***** ENTRIES PROVIDED

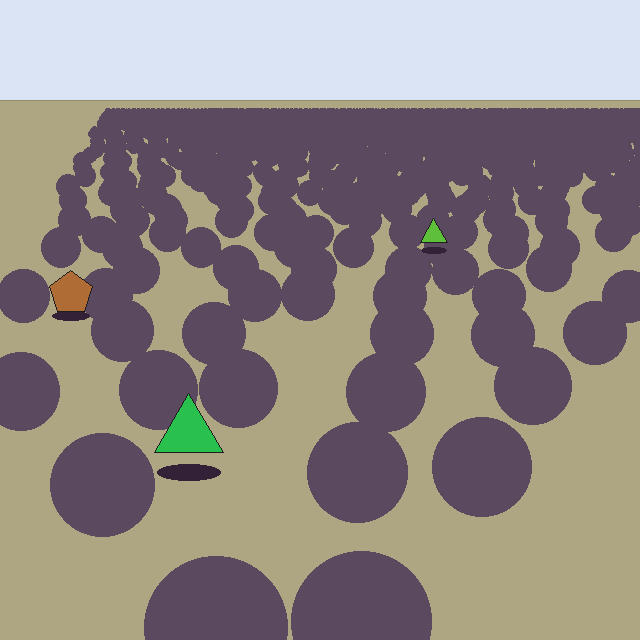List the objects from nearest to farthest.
From nearest to farthest: the green triangle, the brown pentagon, the lime triangle.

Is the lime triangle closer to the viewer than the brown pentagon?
No. The brown pentagon is closer — you can tell from the texture gradient: the ground texture is coarser near it.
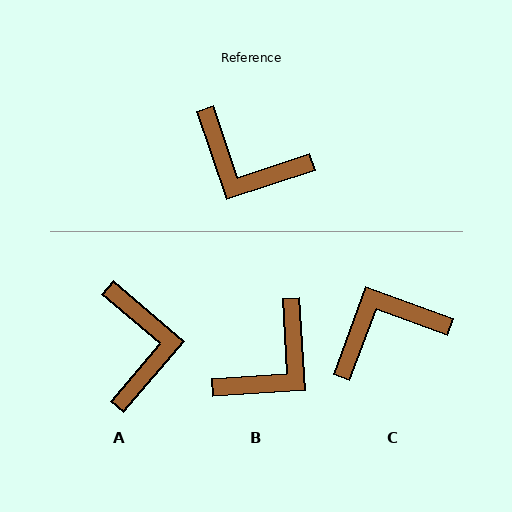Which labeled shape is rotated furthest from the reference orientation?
C, about 129 degrees away.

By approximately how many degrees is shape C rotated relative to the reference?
Approximately 129 degrees clockwise.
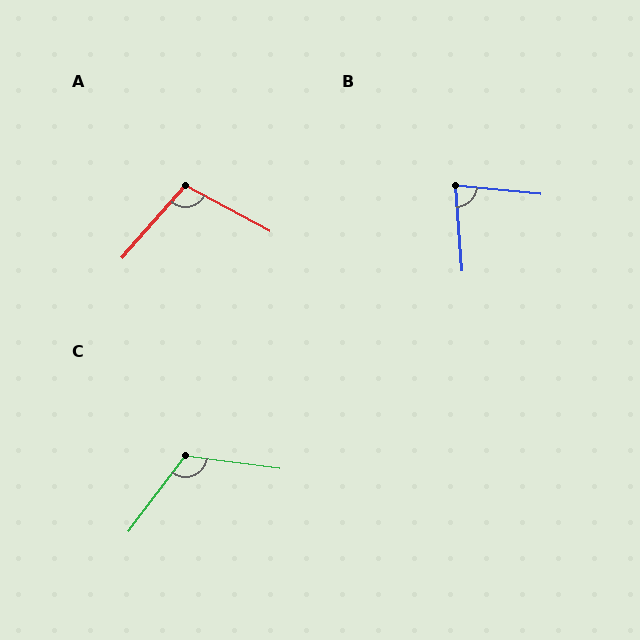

**********

• [EXERCISE]
Repeat each record exactly, with the pictures left out.

• [REPLY TO THE EXERCISE]
List the objects from nearest to farthest.
From nearest to farthest: the green triangle, the brown pentagon, the lime triangle.

Is the lime triangle closer to the viewer than the brown pentagon?
No. The brown pentagon is closer — you can tell from the texture gradient: the ground texture is coarser near it.
Which labeled shape is rotated furthest from the reference orientation?
C, about 129 degrees away.

By approximately how many degrees is shape C rotated relative to the reference?
Approximately 129 degrees clockwise.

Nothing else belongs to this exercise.